▶ [EXERCISE DETAILS]: Return the entries below verbatim. Pictures stay out.
+ + + +
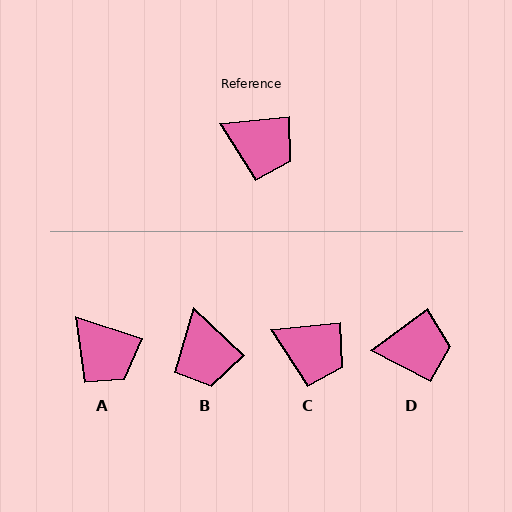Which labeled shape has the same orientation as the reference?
C.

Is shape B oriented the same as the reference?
No, it is off by about 49 degrees.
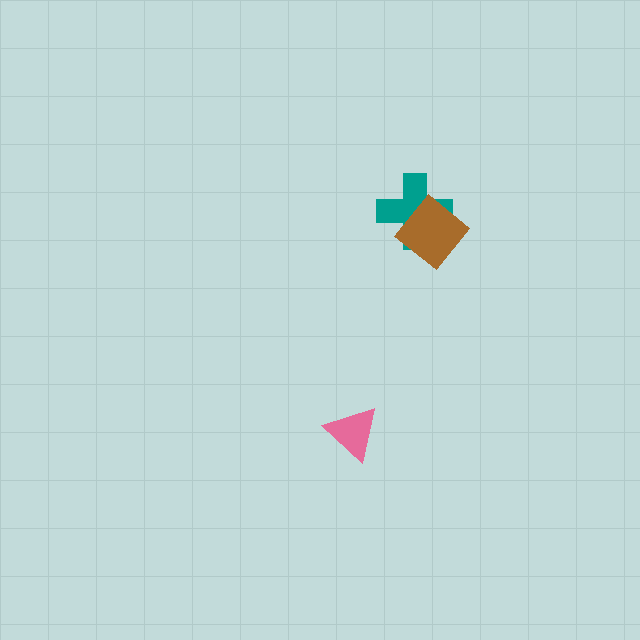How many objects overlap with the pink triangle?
0 objects overlap with the pink triangle.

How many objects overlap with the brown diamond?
1 object overlaps with the brown diamond.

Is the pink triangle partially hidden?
No, no other shape covers it.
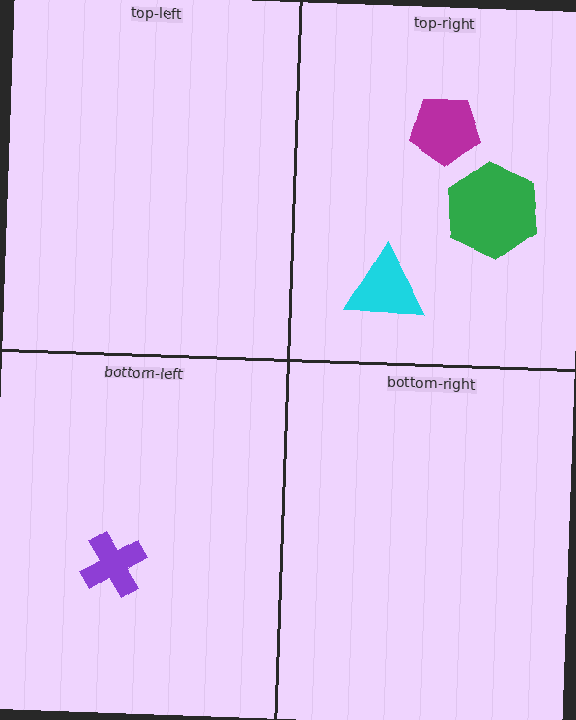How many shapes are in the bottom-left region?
1.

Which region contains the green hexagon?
The top-right region.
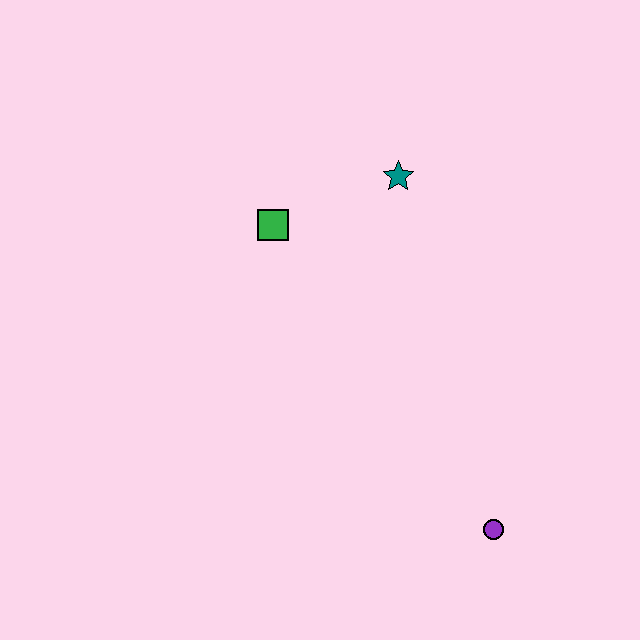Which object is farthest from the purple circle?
The green square is farthest from the purple circle.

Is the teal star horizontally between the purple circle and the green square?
Yes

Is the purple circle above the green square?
No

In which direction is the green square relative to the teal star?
The green square is to the left of the teal star.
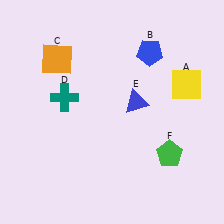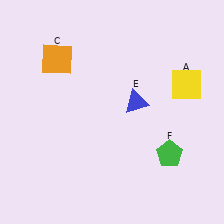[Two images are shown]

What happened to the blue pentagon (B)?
The blue pentagon (B) was removed in Image 2. It was in the top-right area of Image 1.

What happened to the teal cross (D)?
The teal cross (D) was removed in Image 2. It was in the top-left area of Image 1.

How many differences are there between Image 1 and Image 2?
There are 2 differences between the two images.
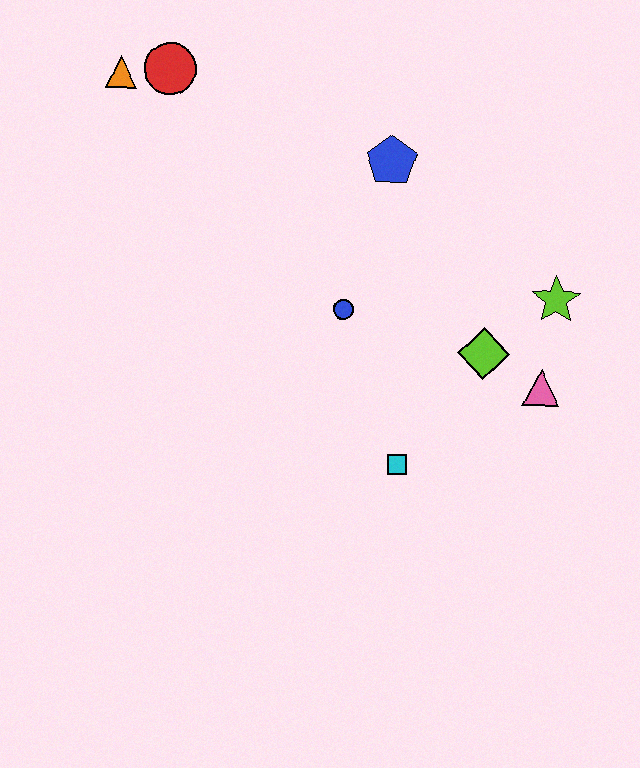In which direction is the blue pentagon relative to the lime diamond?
The blue pentagon is above the lime diamond.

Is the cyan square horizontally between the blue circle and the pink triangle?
Yes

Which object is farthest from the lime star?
The orange triangle is farthest from the lime star.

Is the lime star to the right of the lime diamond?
Yes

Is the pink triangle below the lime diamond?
Yes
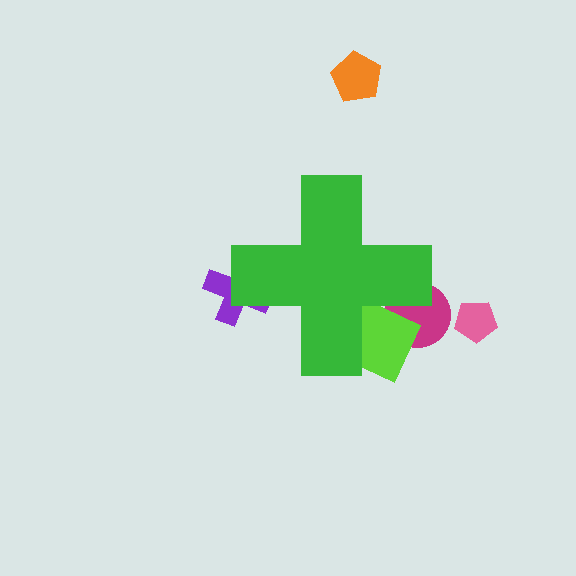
+ + + +
▶ [COMPLETE ANSWER]:
Which labeled shape has the same orientation as the reference?
C.

Is shape B oriented the same as the reference?
No, it is off by about 49 degrees.
How many objects overlap with the pink triangle?
0 objects overlap with the pink triangle.

How many objects overlap with the brown diamond?
1 object overlaps with the brown diamond.

Is the pink triangle partially hidden?
No, no other shape covers it.
How many shapes are in the bottom-left region?
1.

Which region contains the green hexagon?
The top-right region.
Which object is farthest from the purple circle?
The green square is farthest from the purple circle.

Is the teal star horizontally between the purple circle and the green square?
Yes

Is the purple circle above the green square?
No

In which direction is the green square relative to the teal star?
The green square is to the left of the teal star.
[Two images are shown]

What happened to the blue pentagon (B)?
The blue pentagon (B) was removed in Image 2. It was in the top-right area of Image 1.

What happened to the teal cross (D)?
The teal cross (D) was removed in Image 2. It was in the top-left area of Image 1.

How many differences are there between Image 1 and Image 2?
There are 2 differences between the two images.
In which direction is the blue pentagon relative to the lime diamond?
The blue pentagon is above the lime diamond.

Is the cyan square horizontally between the blue circle and the pink triangle?
Yes

Which object is farthest from the lime star?
The orange triangle is farthest from the lime star.

Is the lime star to the right of the lime diamond?
Yes

Is the pink triangle below the lime diamond?
Yes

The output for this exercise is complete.